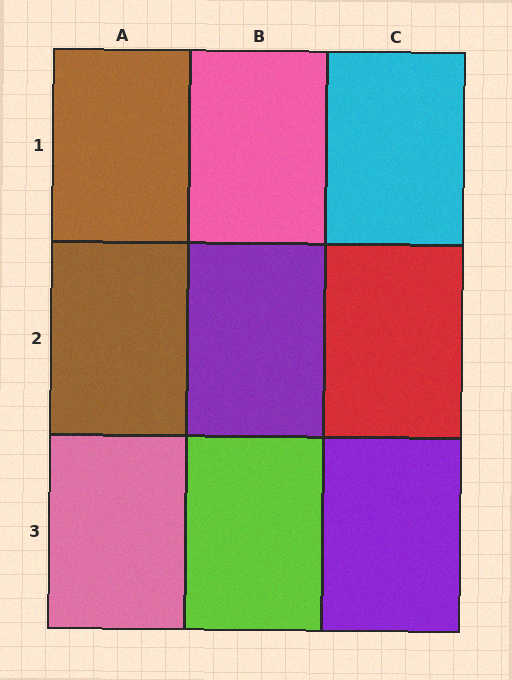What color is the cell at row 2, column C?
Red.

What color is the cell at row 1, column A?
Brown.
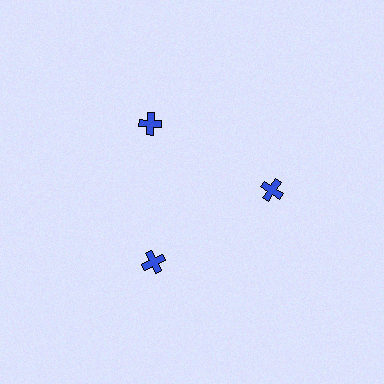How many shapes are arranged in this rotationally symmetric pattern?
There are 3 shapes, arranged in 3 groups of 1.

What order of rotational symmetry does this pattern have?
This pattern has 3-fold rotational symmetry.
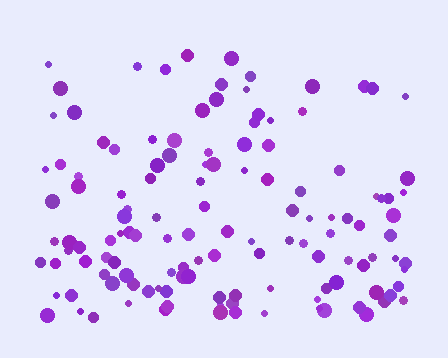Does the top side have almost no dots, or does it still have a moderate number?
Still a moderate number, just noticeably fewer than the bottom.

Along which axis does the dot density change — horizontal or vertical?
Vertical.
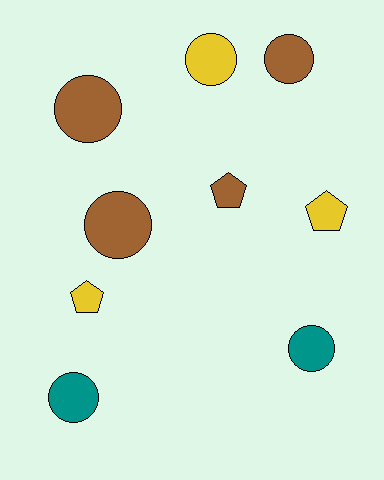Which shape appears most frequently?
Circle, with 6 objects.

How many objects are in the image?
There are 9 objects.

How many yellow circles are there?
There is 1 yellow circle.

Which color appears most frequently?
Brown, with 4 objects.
* * *
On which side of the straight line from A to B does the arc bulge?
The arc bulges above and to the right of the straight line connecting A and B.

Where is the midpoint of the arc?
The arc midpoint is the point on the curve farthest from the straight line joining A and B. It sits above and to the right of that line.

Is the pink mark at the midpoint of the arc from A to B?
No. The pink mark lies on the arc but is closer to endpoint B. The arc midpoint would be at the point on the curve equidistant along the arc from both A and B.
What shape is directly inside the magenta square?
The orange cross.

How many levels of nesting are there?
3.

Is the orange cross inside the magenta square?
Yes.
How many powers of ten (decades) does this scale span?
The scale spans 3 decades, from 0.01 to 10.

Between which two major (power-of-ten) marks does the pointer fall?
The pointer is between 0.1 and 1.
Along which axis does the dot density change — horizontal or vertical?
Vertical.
--
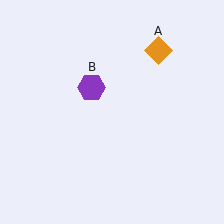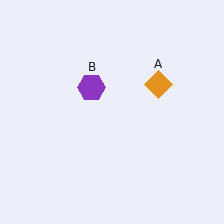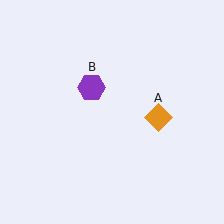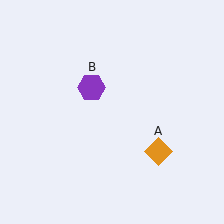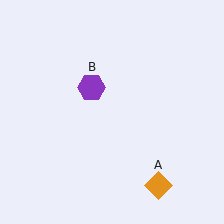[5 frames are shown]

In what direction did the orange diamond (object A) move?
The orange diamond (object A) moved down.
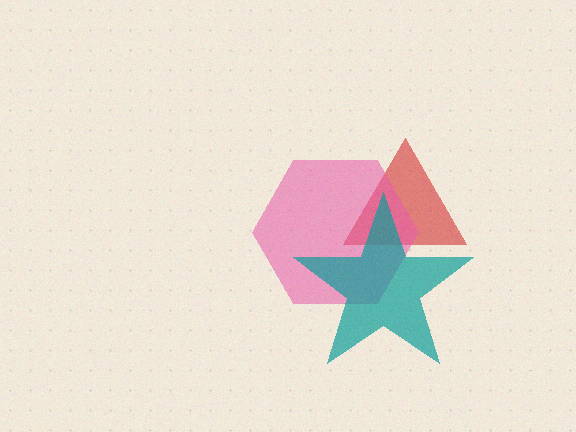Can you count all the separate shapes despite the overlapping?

AIM OF THE EXERCISE — Without any pictures, set down the lines from the one holding "[5 frames are shown]" through the one holding "Can you count".

COMPLETE ANSWER —
[5 frames are shown]

In what direction did the orange diamond (object A) move?
The orange diamond (object A) moved down.
Can you count all the separate shapes despite the overlapping?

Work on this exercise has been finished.